(Synthetic geometry question rows)
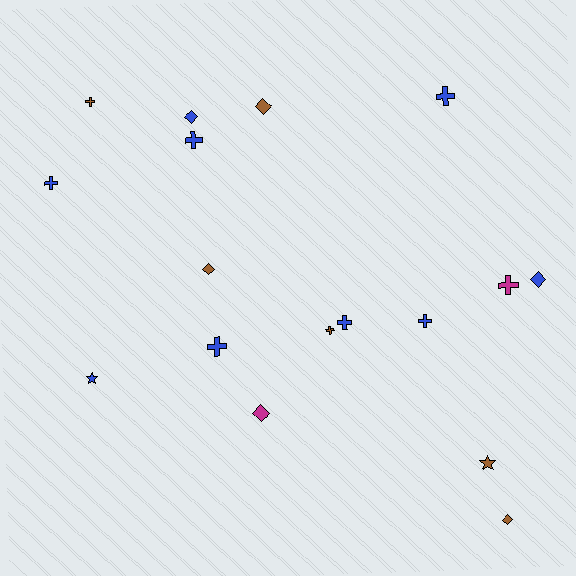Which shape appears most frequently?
Cross, with 9 objects.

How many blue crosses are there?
There are 6 blue crosses.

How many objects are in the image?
There are 17 objects.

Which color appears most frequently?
Blue, with 9 objects.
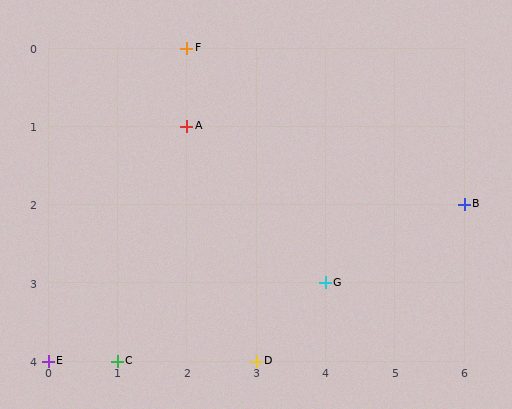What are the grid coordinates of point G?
Point G is at grid coordinates (4, 3).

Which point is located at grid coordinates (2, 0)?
Point F is at (2, 0).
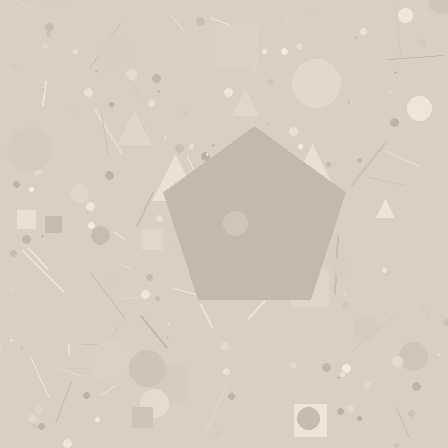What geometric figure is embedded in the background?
A pentagon is embedded in the background.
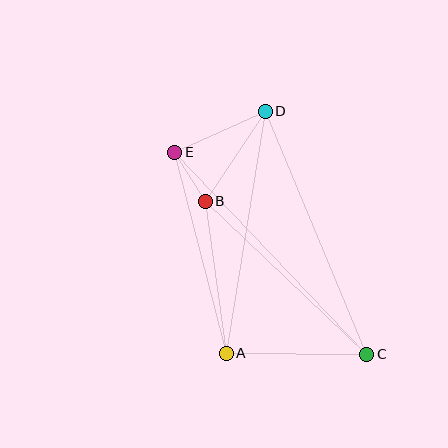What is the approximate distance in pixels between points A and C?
The distance between A and C is approximately 141 pixels.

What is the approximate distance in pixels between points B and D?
The distance between B and D is approximately 108 pixels.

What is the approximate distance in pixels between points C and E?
The distance between C and E is approximately 279 pixels.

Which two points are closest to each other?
Points B and E are closest to each other.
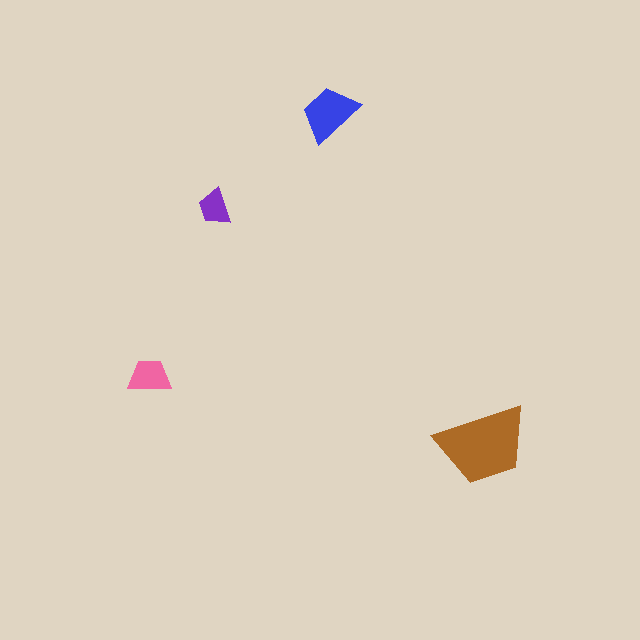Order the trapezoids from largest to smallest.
the brown one, the blue one, the pink one, the purple one.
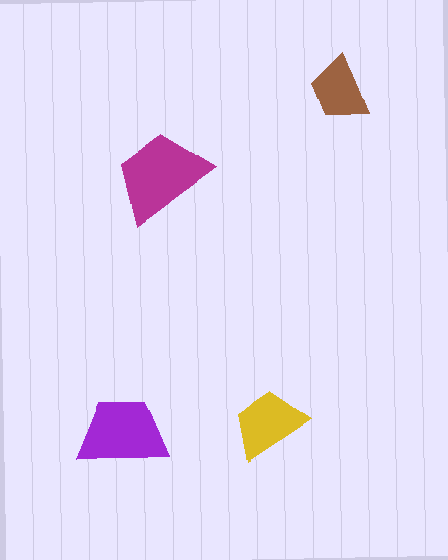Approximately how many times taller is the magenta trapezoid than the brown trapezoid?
About 1.5 times taller.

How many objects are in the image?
There are 4 objects in the image.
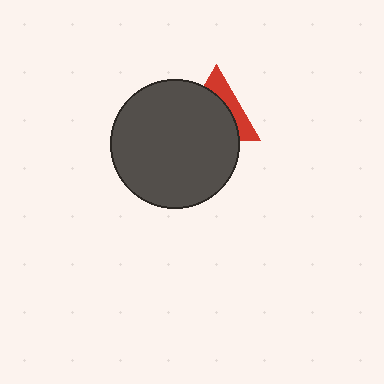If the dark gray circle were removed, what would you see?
You would see the complete red triangle.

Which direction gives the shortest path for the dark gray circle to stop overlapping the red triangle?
Moving toward the lower-left gives the shortest separation.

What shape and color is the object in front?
The object in front is a dark gray circle.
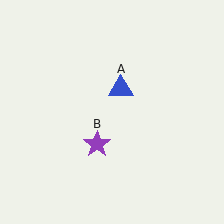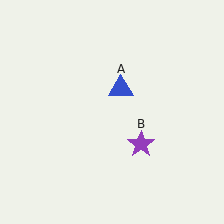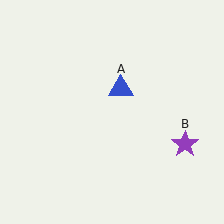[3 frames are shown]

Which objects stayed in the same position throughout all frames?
Blue triangle (object A) remained stationary.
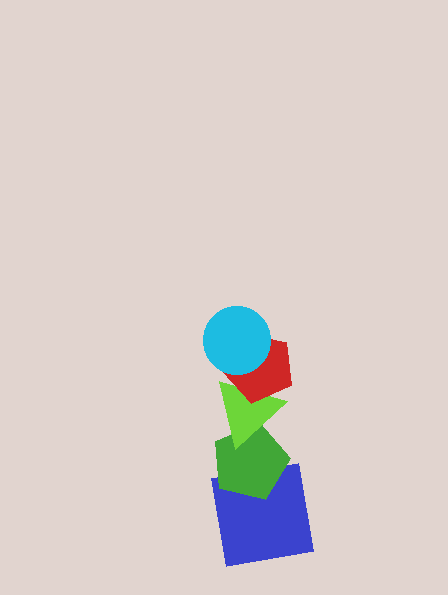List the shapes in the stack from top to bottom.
From top to bottom: the cyan circle, the red pentagon, the lime triangle, the green pentagon, the blue square.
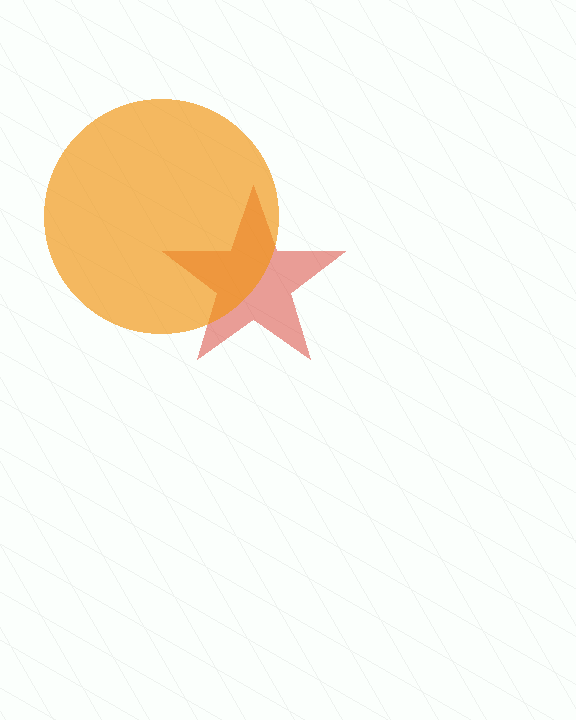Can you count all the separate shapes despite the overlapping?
Yes, there are 2 separate shapes.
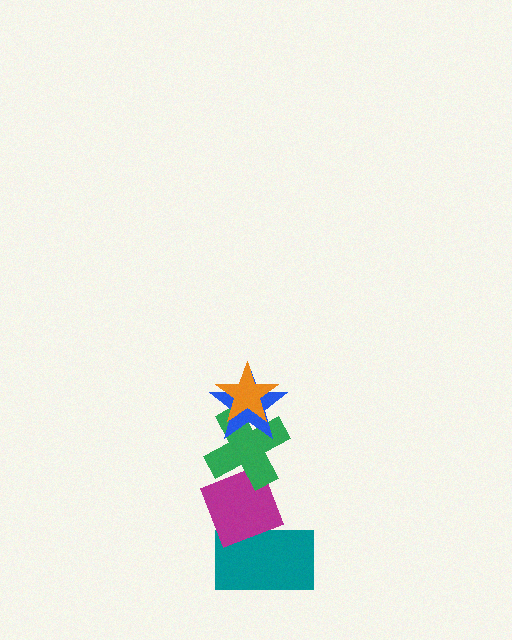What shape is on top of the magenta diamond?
The green cross is on top of the magenta diamond.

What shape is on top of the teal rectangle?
The magenta diamond is on top of the teal rectangle.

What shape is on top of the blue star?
The orange star is on top of the blue star.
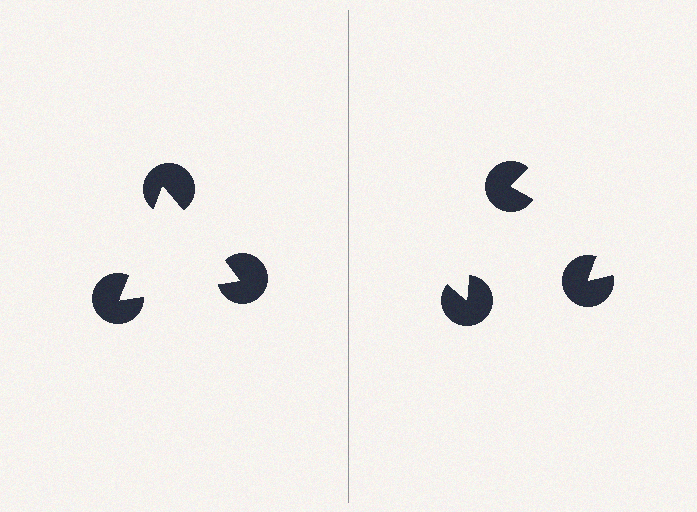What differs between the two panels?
The pac-man discs are positioned identically on both sides; only the wedge orientations differ. On the left they align to a triangle; on the right they are misaligned.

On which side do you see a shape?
An illusory triangle appears on the left side. On the right side the wedge cuts are rotated, so no coherent shape forms.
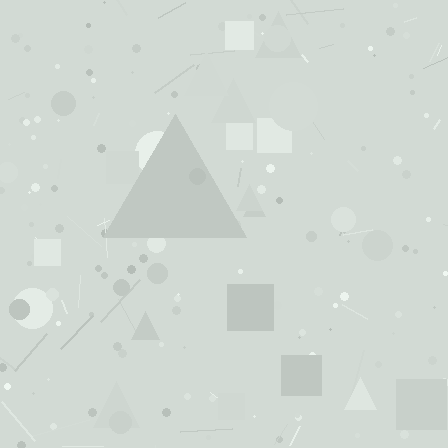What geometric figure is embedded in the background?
A triangle is embedded in the background.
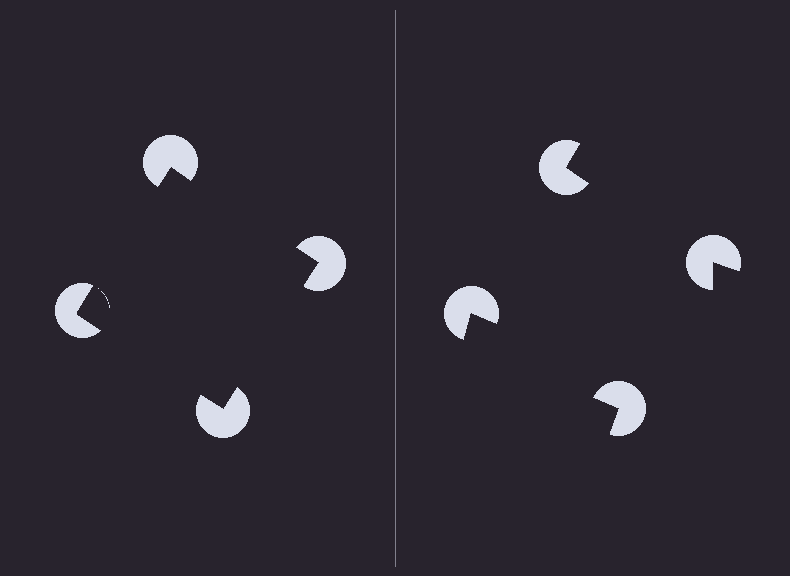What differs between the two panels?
The pac-man discs are positioned identically on both sides; only the wedge orientations differ. On the left they align to a square; on the right they are misaligned.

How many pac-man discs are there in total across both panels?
8 — 4 on each side.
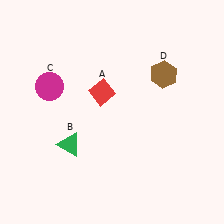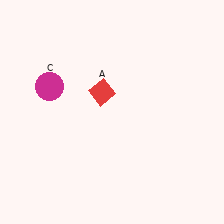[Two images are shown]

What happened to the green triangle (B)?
The green triangle (B) was removed in Image 2. It was in the bottom-left area of Image 1.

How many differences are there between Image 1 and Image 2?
There are 2 differences between the two images.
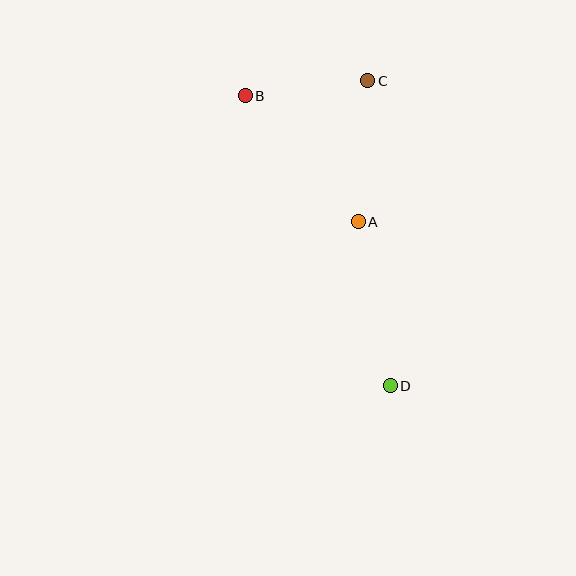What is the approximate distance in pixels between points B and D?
The distance between B and D is approximately 324 pixels.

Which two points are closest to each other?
Points B and C are closest to each other.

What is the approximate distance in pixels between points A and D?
The distance between A and D is approximately 167 pixels.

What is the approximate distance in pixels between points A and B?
The distance between A and B is approximately 169 pixels.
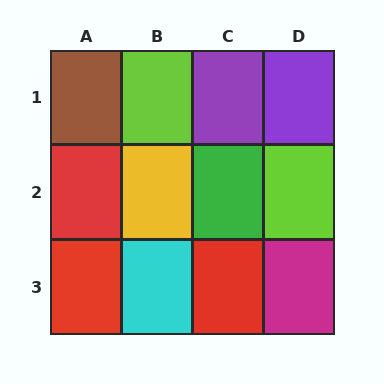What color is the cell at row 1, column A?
Brown.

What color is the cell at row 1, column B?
Lime.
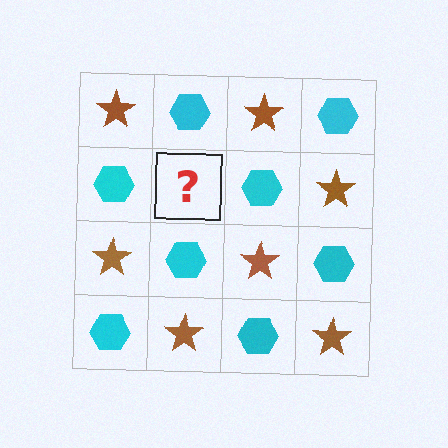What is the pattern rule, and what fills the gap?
The rule is that it alternates brown star and cyan hexagon in a checkerboard pattern. The gap should be filled with a brown star.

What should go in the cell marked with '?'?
The missing cell should contain a brown star.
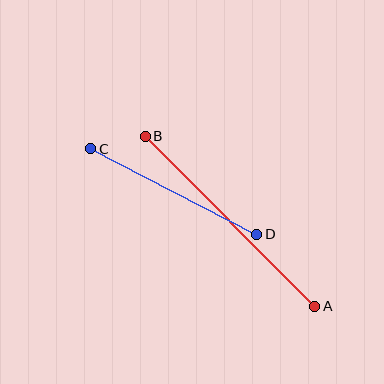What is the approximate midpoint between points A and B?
The midpoint is at approximately (230, 221) pixels.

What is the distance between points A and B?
The distance is approximately 240 pixels.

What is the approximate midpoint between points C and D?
The midpoint is at approximately (174, 191) pixels.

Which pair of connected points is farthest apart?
Points A and B are farthest apart.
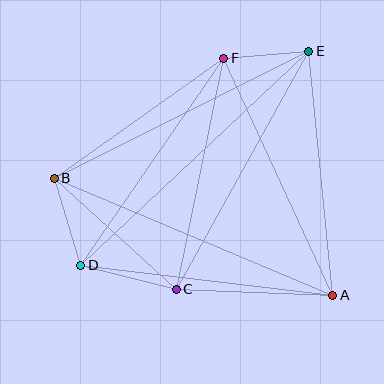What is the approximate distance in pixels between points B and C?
The distance between B and C is approximately 165 pixels.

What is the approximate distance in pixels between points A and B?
The distance between A and B is approximately 302 pixels.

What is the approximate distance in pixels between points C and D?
The distance between C and D is approximately 99 pixels.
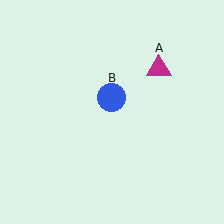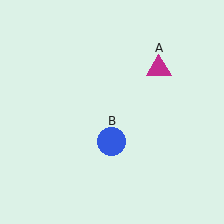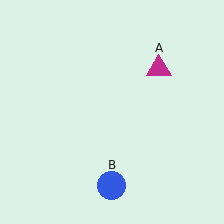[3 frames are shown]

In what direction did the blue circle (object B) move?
The blue circle (object B) moved down.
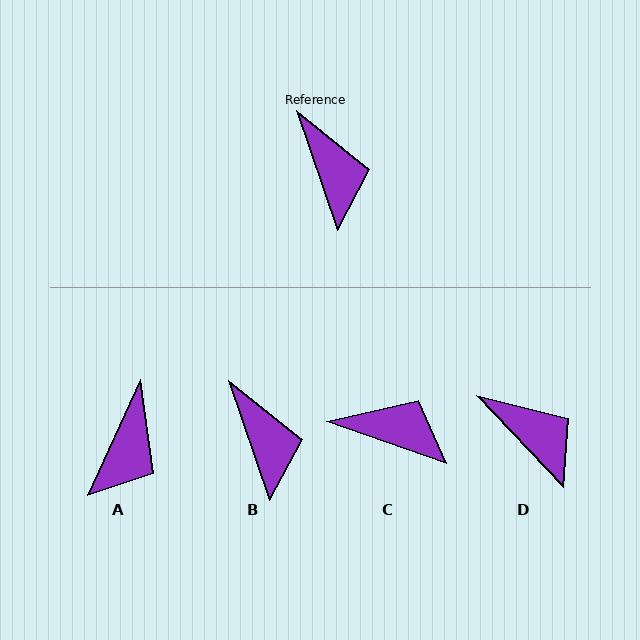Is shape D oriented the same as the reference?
No, it is off by about 25 degrees.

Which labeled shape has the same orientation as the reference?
B.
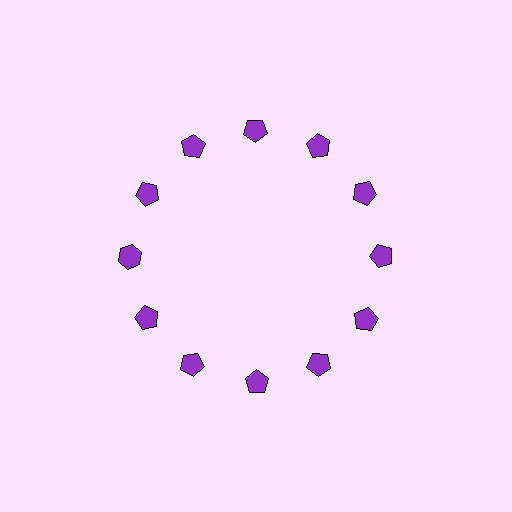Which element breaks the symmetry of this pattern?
The purple hexagon at roughly the 9 o'clock position breaks the symmetry. All other shapes are purple pentagons.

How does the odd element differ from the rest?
It has a different shape: hexagon instead of pentagon.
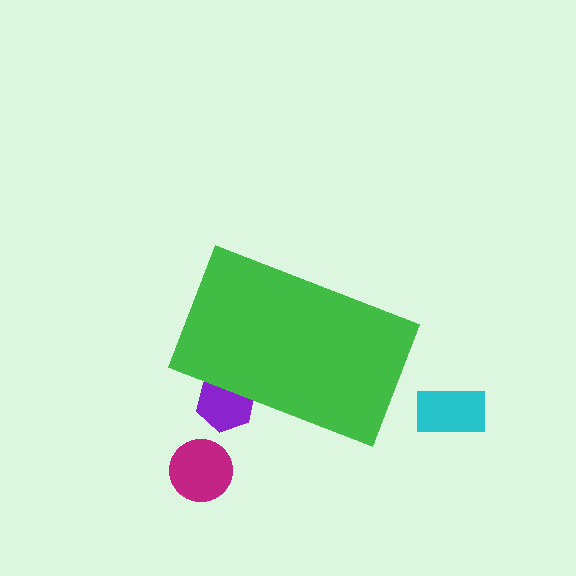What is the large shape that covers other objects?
A green rectangle.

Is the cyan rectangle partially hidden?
No, the cyan rectangle is fully visible.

### [Aim of the exercise]
Each entry gets copied exactly; the pictures stay out.

### [Task response]
Which shape appears most frequently?
Cross, with 9 objects.

How many blue crosses are there?
There are 6 blue crosses.

How many objects are in the image?
There are 17 objects.

Which color appears most frequently?
Blue, with 9 objects.
What are the grid coordinates of point G?
Point G is at grid coordinates (4, 3).

Which point is located at grid coordinates (2, 0)?
Point F is at (2, 0).
What geometric figure is embedded in the background?
A pentagon is embedded in the background.
What is the approximate distance in pixels between points A and C?
The distance between A and C is approximately 141 pixels.

What is the approximate distance in pixels between points B and D?
The distance between B and D is approximately 108 pixels.

What is the approximate distance in pixels between points C and E?
The distance between C and E is approximately 279 pixels.

Which two points are closest to each other?
Points B and E are closest to each other.
Order the trapezoids from largest to smallest.
the brown one, the blue one, the pink one, the purple one.
Approximately how many times taller is the magenta trapezoid than the brown trapezoid?
About 1.5 times taller.

How many objects are in the image?
There are 4 objects in the image.
If the dark gray circle were removed, what would you see?
You would see the complete red triangle.

Which direction gives the shortest path for the dark gray circle to stop overlapping the red triangle?
Moving toward the lower-left gives the shortest separation.

What shape and color is the object in front?
The object in front is a dark gray circle.
[3 frames are shown]

Which objects stayed in the same position throughout all frames?
Blue triangle (object A) remained stationary.
List the shapes in the stack from top to bottom.
From top to bottom: the cyan circle, the red pentagon, the lime triangle, the green pentagon, the blue square.
Can you count all the separate shapes despite the overlapping?
Yes, there are 2 separate shapes.
What shape is on top of the magenta diamond?
The green cross is on top of the magenta diamond.

What shape is on top of the teal rectangle?
The magenta diamond is on top of the teal rectangle.

What shape is on top of the blue star?
The orange star is on top of the blue star.
What differs between the two panels?
The pac-man discs are positioned identically on both sides; only the wedge orientations differ. On the left they align to a triangle; on the right they are misaligned.

On which side do you see a shape?
An illusory triangle appears on the left side. On the right side the wedge cuts are rotated, so no coherent shape forms.
What geometric figure is embedded in the background?
A triangle is embedded in the background.
What differs between the two panels?
The pac-man discs are positioned identically on both sides; only the wedge orientations differ. On the left they align to a square; on the right they are misaligned.

How many pac-man discs are there in total across both panels?
8 — 4 on each side.
[Two images are shown]

What happened to the green triangle (B)?
The green triangle (B) was removed in Image 2. It was in the bottom-left area of Image 1.

How many differences are there between Image 1 and Image 2?
There are 2 differences between the two images.
What is the approximate distance in pixels between points B and D?
The distance between B and D is approximately 324 pixels.

Which two points are closest to each other?
Points B and C are closest to each other.

What is the approximate distance in pixels between points A and D?
The distance between A and D is approximately 167 pixels.

What is the approximate distance in pixels between points A and B?
The distance between A and B is approximately 169 pixels.
What color is the cell at row 1, column A?
Brown.

What color is the cell at row 1, column B?
Lime.
What is the pattern rule, and what fills the gap?
The rule is that it alternates brown star and cyan hexagon in a checkerboard pattern. The gap should be filled with a brown star.

What should go in the cell marked with '?'?
The missing cell should contain a brown star.
What is the approximate midpoint between points A and B?
The midpoint is at approximately (230, 221) pixels.

What is the distance between points A and B?
The distance is approximately 240 pixels.

What is the approximate midpoint between points C and D?
The midpoint is at approximately (174, 191) pixels.

Which pair of connected points is farthest apart?
Points A and B are farthest apart.
What is the approximate distance in pixels between points B and C?
The distance between B and C is approximately 165 pixels.

What is the approximate distance in pixels between points A and B?
The distance between A and B is approximately 302 pixels.

What is the approximate distance in pixels between points C and D?
The distance between C and D is approximately 99 pixels.
[3 frames are shown]

In what direction did the blue circle (object B) move?
The blue circle (object B) moved down.
Is shape D oriented the same as the reference?
No, it is off by about 25 degrees.

Which labeled shape has the same orientation as the reference?
B.
Which element breaks the symmetry of this pattern?
The purple hexagon at roughly the 9 o'clock position breaks the symmetry. All other shapes are purple pentagons.

How does the odd element differ from the rest?
It has a different shape: hexagon instead of pentagon.
What is the large shape that covers other objects?
A green rectangle.

Is the cyan rectangle partially hidden?
No, the cyan rectangle is fully visible.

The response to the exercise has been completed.